= WRITTEN PROBLEM =
The records below are to be copied word for word, with every picture left out.

— start —

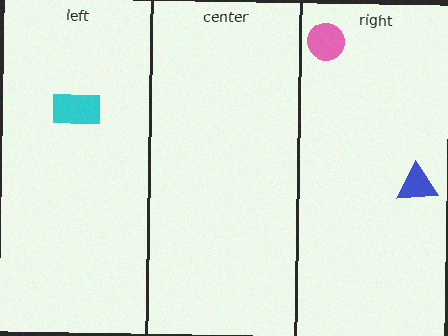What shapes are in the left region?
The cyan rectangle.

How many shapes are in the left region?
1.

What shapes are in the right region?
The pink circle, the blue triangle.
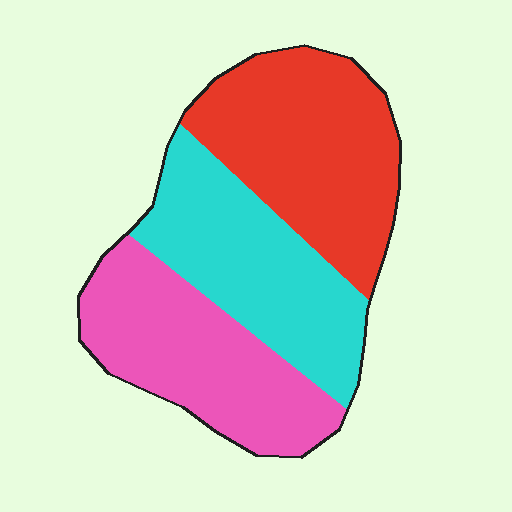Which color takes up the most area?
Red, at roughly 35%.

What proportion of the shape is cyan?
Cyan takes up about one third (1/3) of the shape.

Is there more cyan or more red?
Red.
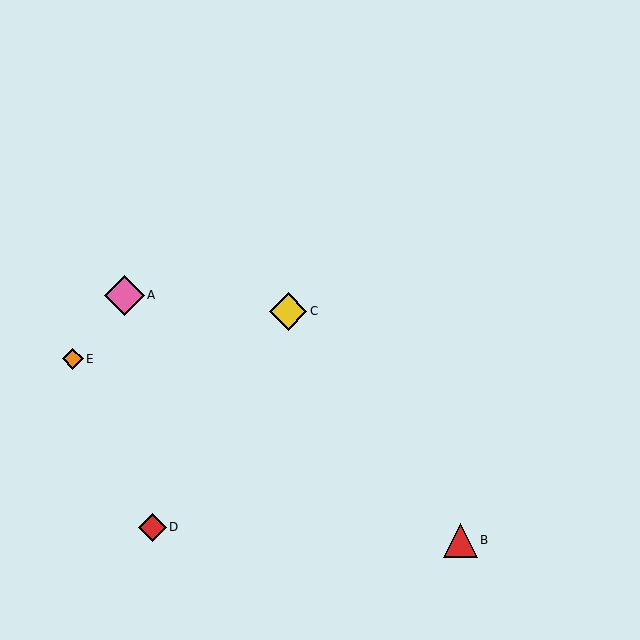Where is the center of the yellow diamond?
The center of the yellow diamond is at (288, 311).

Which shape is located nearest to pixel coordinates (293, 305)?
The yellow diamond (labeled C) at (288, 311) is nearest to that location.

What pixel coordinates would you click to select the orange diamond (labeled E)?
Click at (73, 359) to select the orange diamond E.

— end —

= RESPONSE TO THE TASK =
What shapes are in the left region?
The cyan rectangle.

How many shapes are in the left region?
1.

What shapes are in the right region?
The pink circle, the blue triangle.
Which color takes up the most area?
Red, at roughly 35%.

What proportion of the shape is cyan?
Cyan takes up about one third (1/3) of the shape.

Is there more cyan or more red?
Red.
Where is the center of the yellow diamond?
The center of the yellow diamond is at (288, 311).

Which shape is located nearest to pixel coordinates (293, 305)?
The yellow diamond (labeled C) at (288, 311) is nearest to that location.

What pixel coordinates would you click to select the orange diamond (labeled E)?
Click at (73, 359) to select the orange diamond E.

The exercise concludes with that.